• [Exercise description] Your task is to transcribe all of the records exactly and leave out the pictures.

• [Supplied data]
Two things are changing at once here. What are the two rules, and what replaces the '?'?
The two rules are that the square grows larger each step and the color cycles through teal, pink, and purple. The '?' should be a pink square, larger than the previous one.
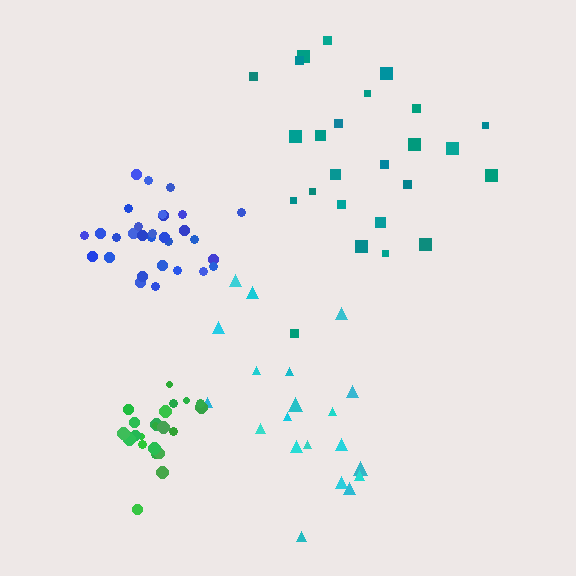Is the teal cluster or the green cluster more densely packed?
Green.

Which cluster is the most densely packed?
Green.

• [Reply to the task]
Two things are changing at once here. What are the two rules, and what replaces the '?'?
The two rules are that the square grows larger each step and the color cycles through teal, pink, and purple. The '?' should be a pink square, larger than the previous one.
Is the teal cluster or the green cluster more densely packed?
Green.

Which cluster is the most densely packed?
Green.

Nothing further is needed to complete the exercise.